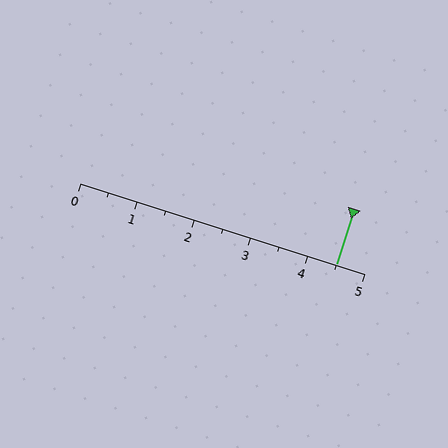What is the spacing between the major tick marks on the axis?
The major ticks are spaced 1 apart.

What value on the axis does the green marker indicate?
The marker indicates approximately 4.5.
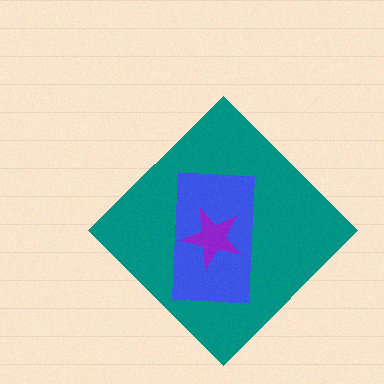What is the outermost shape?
The teal diamond.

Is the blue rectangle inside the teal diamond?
Yes.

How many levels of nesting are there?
3.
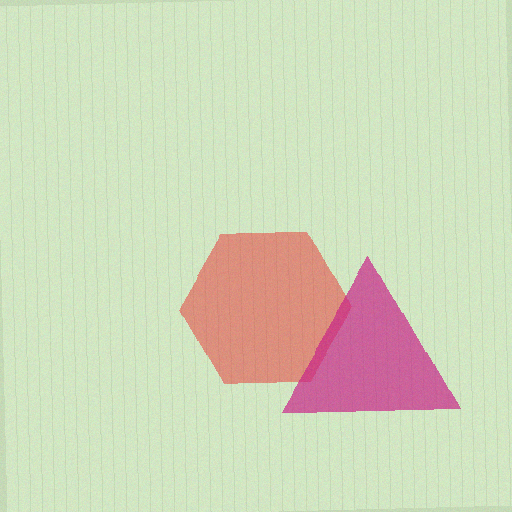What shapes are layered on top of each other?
The layered shapes are: a red hexagon, a magenta triangle.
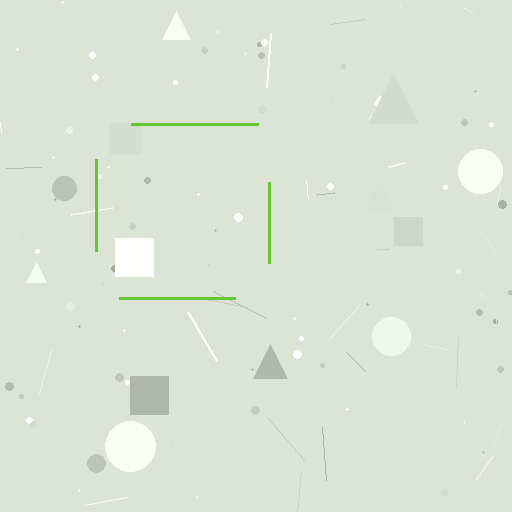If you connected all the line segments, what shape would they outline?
They would outline a square.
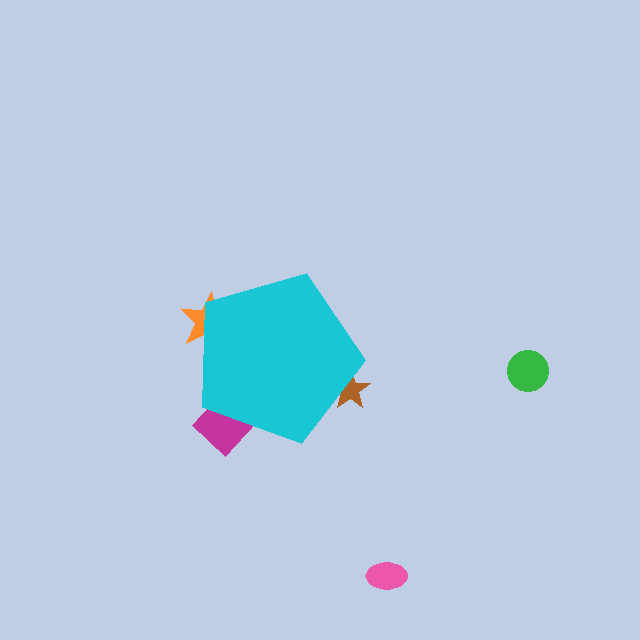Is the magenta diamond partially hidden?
Yes, the magenta diamond is partially hidden behind the cyan pentagon.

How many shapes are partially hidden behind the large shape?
3 shapes are partially hidden.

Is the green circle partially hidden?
No, the green circle is fully visible.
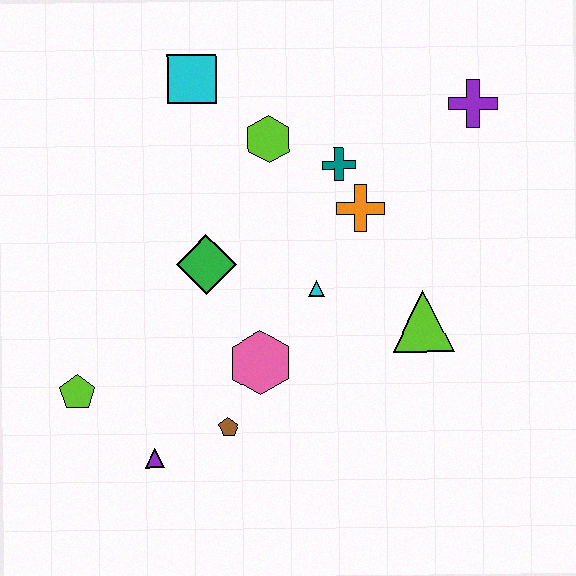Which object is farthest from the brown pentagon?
The purple cross is farthest from the brown pentagon.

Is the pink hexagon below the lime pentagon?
No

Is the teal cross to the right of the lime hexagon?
Yes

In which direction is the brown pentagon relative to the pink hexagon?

□ □ □ □ □

#### Given problem:
In the data above, find the line containing "How many shapes"; from there, please write out each line through the end, exactly, with the pictures omitted.

#### Exercise solution:
How many shapes are partially hidden behind the large shape?
3 shapes are partially hidden.

Is the green circle partially hidden?
No, the green circle is fully visible.
Which object is farthest from the brown pentagon?
The purple cross is farthest from the brown pentagon.

Is the pink hexagon below the lime pentagon?
No

Is the teal cross to the right of the lime hexagon?
Yes

In which direction is the brown pentagon relative to the pink hexagon?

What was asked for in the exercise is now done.